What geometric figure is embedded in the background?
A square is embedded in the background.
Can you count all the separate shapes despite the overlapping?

____________

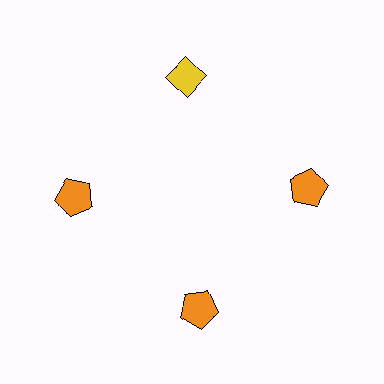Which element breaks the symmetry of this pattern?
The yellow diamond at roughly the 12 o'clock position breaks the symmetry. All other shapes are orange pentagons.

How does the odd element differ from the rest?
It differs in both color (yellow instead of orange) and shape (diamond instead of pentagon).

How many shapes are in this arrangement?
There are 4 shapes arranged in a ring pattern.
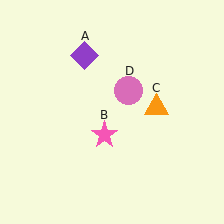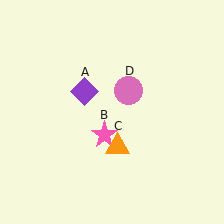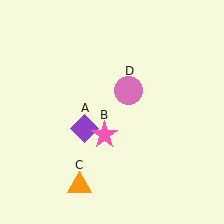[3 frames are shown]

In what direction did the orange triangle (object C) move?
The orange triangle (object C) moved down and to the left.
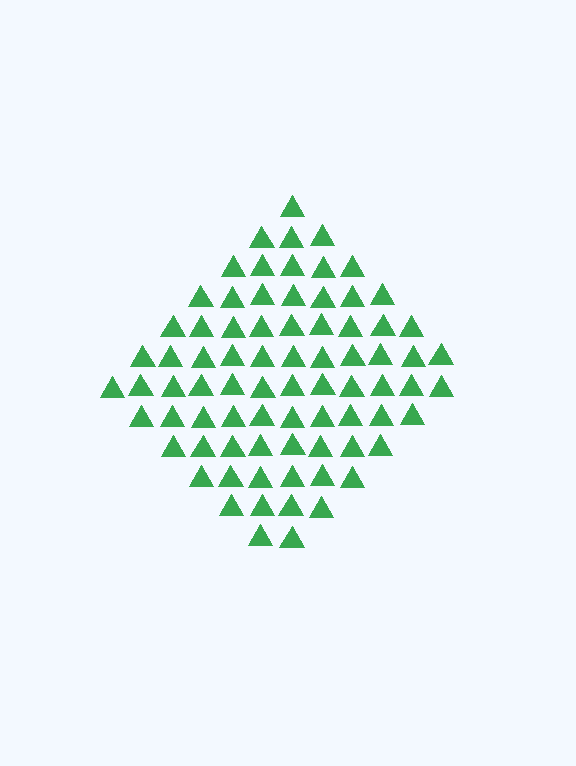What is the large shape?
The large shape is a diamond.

____________

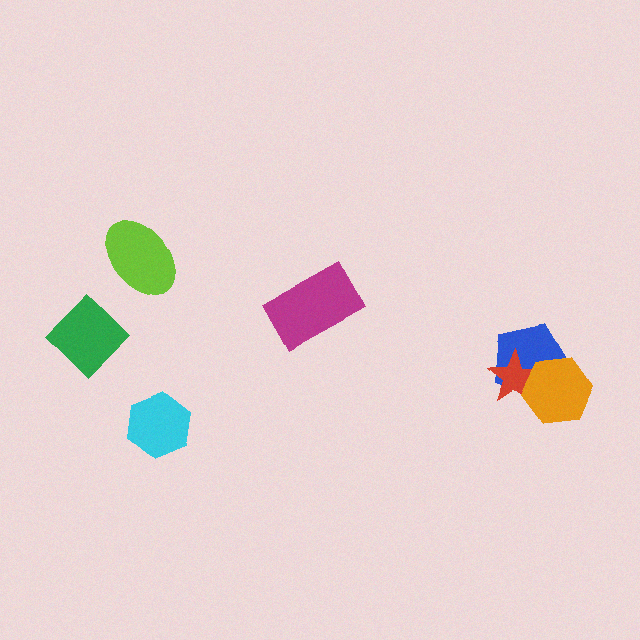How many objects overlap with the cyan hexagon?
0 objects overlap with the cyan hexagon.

____________

▸ **WORK TO DO**:
Only the lines from the one containing "What geometric figure" through the one containing "Can you count" are to be extracted, exactly as they appear, with both ends included.

▸ **EXERCISE RESULT**:
What geometric figure is embedded in the background?
A square is embedded in the background.
Can you count all the separate shapes despite the overlapping?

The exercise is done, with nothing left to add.